* **What is needed**: Give back only the lines in the records below from the one with "What is the approximate midpoint between points A" to the one with "[3 frames are shown]", both inclusive, word for word.

* **Working data**:

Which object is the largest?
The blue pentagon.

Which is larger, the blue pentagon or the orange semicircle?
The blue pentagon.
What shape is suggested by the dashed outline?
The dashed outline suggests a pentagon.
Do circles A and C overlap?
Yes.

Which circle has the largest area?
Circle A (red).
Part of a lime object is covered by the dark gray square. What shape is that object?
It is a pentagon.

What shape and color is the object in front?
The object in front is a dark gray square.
...
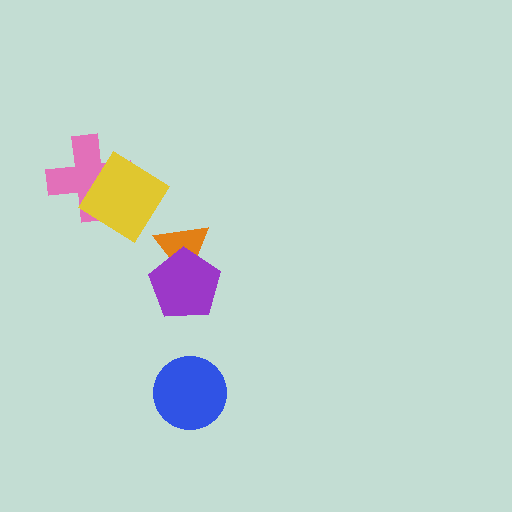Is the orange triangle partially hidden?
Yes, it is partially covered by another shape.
---
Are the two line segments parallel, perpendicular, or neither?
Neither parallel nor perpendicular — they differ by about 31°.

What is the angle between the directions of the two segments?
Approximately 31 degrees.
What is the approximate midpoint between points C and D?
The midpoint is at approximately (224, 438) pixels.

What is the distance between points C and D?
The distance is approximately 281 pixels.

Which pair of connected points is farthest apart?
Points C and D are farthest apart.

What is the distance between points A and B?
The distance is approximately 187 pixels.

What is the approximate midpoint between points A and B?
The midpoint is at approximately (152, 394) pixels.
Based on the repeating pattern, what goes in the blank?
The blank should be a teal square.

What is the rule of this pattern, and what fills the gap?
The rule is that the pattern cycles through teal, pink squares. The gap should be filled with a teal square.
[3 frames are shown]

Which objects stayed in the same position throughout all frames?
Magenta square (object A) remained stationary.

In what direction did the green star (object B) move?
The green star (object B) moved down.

* **The reply**:
What is the approximate midpoint between points A and B?
The midpoint is at approximately (152, 394) pixels.
Based on the repeating pattern, what goes in the blank?
The blank should be a teal square.

What is the rule of this pattern, and what fills the gap?
The rule is that the pattern cycles through teal, pink squares. The gap should be filled with a teal square.
[3 frames are shown]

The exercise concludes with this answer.